- _Exercise prompt_: Transcribe every line exactly and omit anything that is a picture.
##### Raw records #####
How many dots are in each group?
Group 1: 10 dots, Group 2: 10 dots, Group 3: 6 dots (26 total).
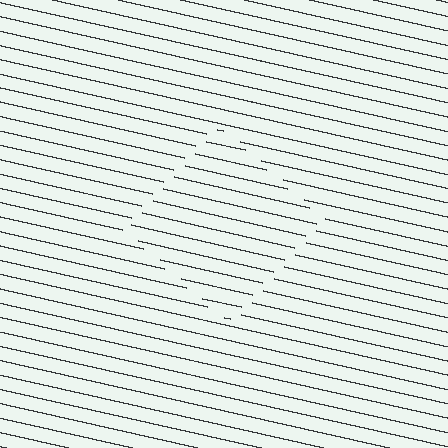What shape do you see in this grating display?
An illusory square. The interior of the shape contains the same grating, shifted by half a period — the contour is defined by the phase discontinuity where line-ends from the inner and outer gratings abut.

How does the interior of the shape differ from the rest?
The interior of the shape contains the same grating, shifted by half a period — the contour is defined by the phase discontinuity where line-ends from the inner and outer gratings abut.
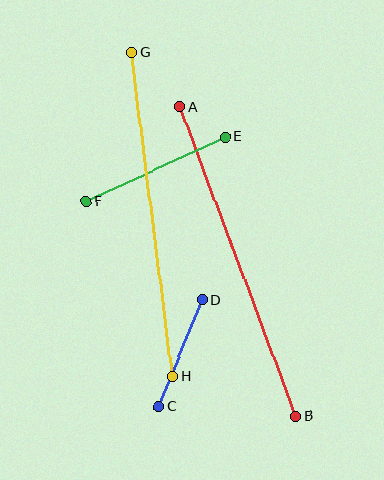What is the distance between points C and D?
The distance is approximately 115 pixels.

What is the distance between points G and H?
The distance is approximately 327 pixels.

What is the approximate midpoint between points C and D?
The midpoint is at approximately (180, 353) pixels.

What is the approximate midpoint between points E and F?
The midpoint is at approximately (156, 169) pixels.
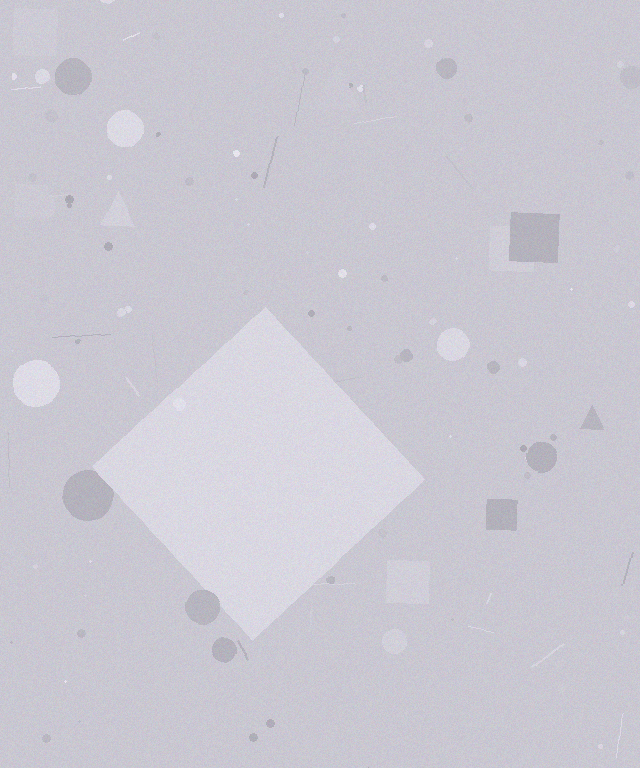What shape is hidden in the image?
A diamond is hidden in the image.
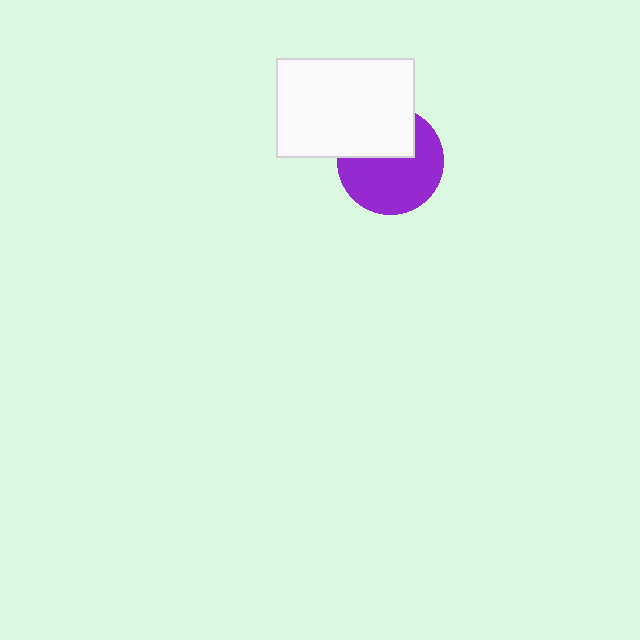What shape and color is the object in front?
The object in front is a white rectangle.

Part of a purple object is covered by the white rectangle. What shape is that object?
It is a circle.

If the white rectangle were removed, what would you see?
You would see the complete purple circle.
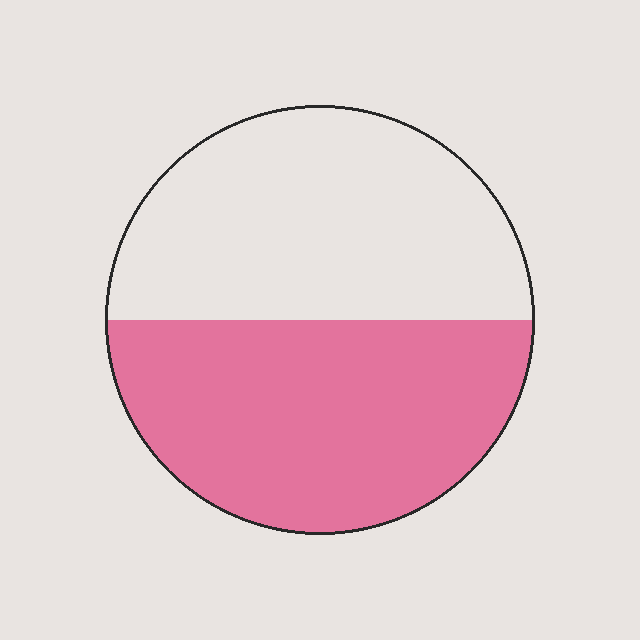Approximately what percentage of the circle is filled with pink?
Approximately 50%.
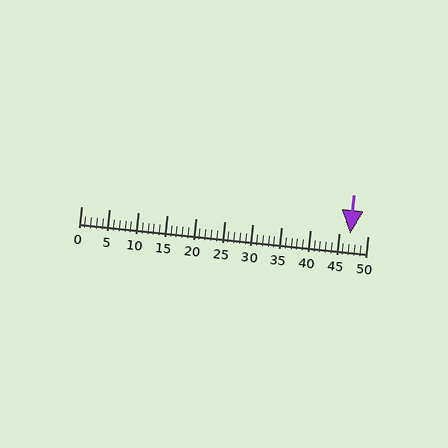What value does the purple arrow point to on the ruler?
The purple arrow points to approximately 47.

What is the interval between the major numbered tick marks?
The major tick marks are spaced 5 units apart.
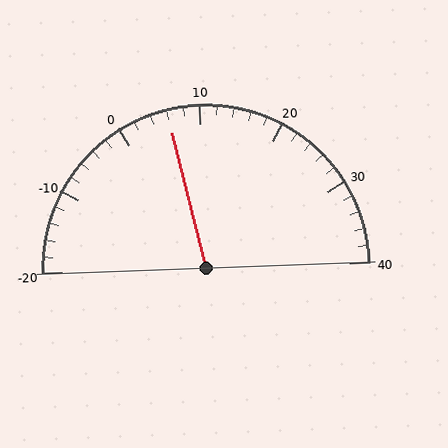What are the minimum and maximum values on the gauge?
The gauge ranges from -20 to 40.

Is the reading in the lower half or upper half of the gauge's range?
The reading is in the lower half of the range (-20 to 40).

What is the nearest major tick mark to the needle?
The nearest major tick mark is 10.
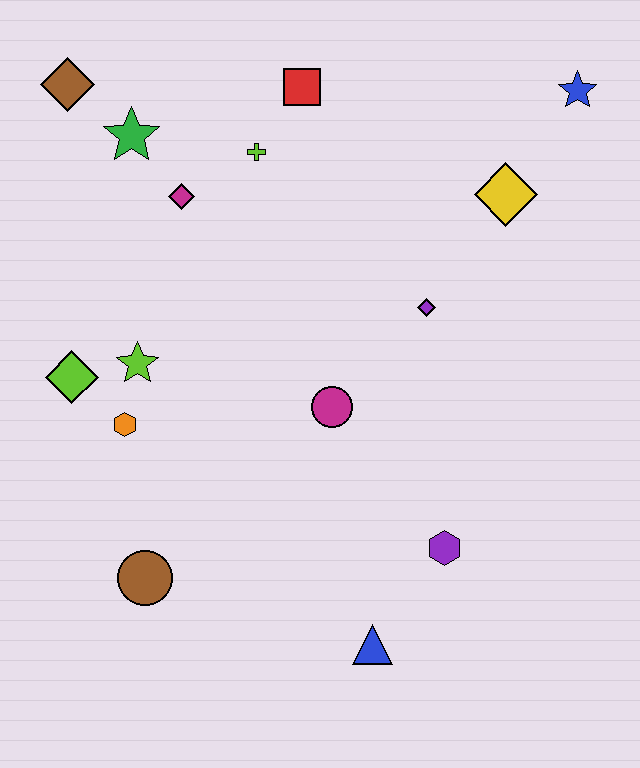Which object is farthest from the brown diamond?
The blue triangle is farthest from the brown diamond.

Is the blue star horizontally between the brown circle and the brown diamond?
No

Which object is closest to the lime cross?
The red square is closest to the lime cross.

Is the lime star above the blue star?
No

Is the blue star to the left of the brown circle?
No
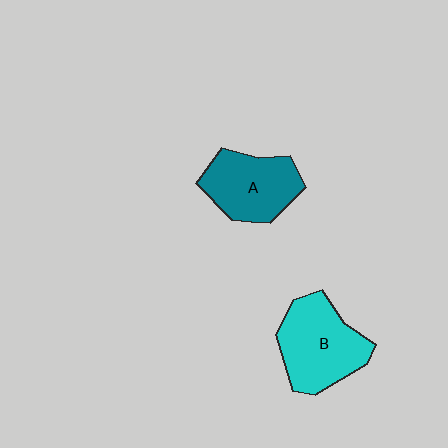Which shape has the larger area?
Shape B (cyan).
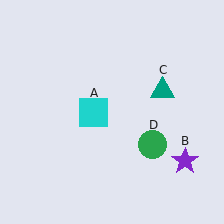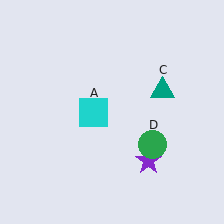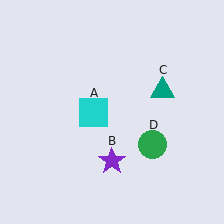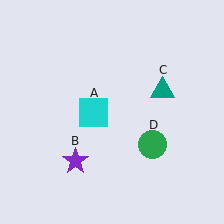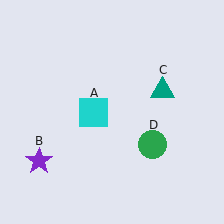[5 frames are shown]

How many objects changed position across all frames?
1 object changed position: purple star (object B).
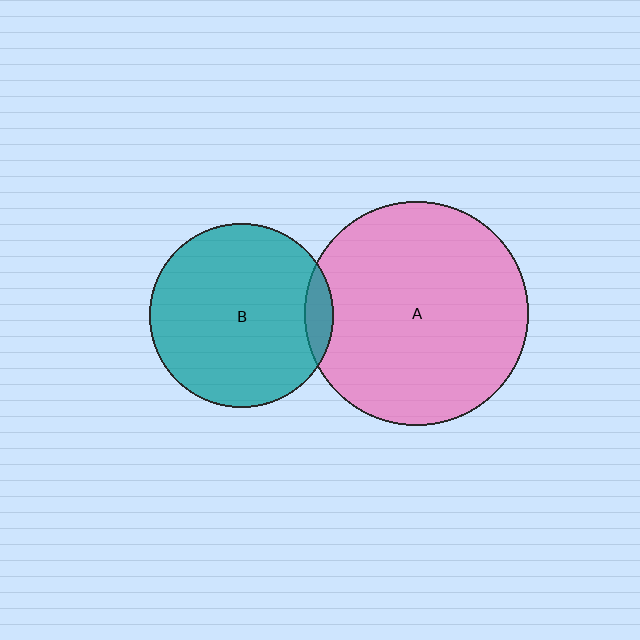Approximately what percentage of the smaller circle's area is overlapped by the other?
Approximately 10%.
#####
- _Response for this exercise_:
How many dots are in each group?
Group 1: 10 dots, Group 2: 10 dots, Group 3: 6 dots (26 total).
What shape do you see in this grating display?
An illusory square. The interior of the shape contains the same grating, shifted by half a period — the contour is defined by the phase discontinuity where line-ends from the inner and outer gratings abut.

How does the interior of the shape differ from the rest?
The interior of the shape contains the same grating, shifted by half a period — the contour is defined by the phase discontinuity where line-ends from the inner and outer gratings abut.
What is the distance between points C and D?
The distance is approximately 115 pixels.

What is the distance between points G and H?
The distance is approximately 327 pixels.

What is the approximate midpoint between points C and D?
The midpoint is at approximately (180, 353) pixels.

What is the approximate midpoint between points E and F?
The midpoint is at approximately (156, 169) pixels.
What shape is hidden in the image?
A diamond is hidden in the image.
What shape and color is the object in front?
The object in front is a white rectangle.

Part of a purple object is covered by the white rectangle. What shape is that object?
It is a circle.

If the white rectangle were removed, what would you see?
You would see the complete purple circle.
Approximately what percentage of the circle is filled with pink?
Approximately 50%.
What value does the purple arrow point to on the ruler?
The purple arrow points to approximately 47.

What is the interval between the major numbered tick marks?
The major tick marks are spaced 5 units apart.
What are the minimum and maximum values on the gauge?
The gauge ranges from -20 to 40.

Is the reading in the lower half or upper half of the gauge's range?
The reading is in the lower half of the range (-20 to 40).

What is the nearest major tick mark to the needle?
The nearest major tick mark is 10.
Which object is farthest from the brown diamond?
The blue triangle is farthest from the brown diamond.

Is the blue star horizontally between the brown circle and the brown diamond?
No

Which object is closest to the lime cross?
The red square is closest to the lime cross.

Is the lime star above the blue star?
No

Is the blue star to the left of the brown circle?
No
Which shape has the larger area?
Shape B (cyan).
[5 frames are shown]

How many objects changed position across all frames?
1 object changed position: purple star (object B).
Approximately what percentage of the smaller circle's area is overlapped by the other?
Approximately 10%.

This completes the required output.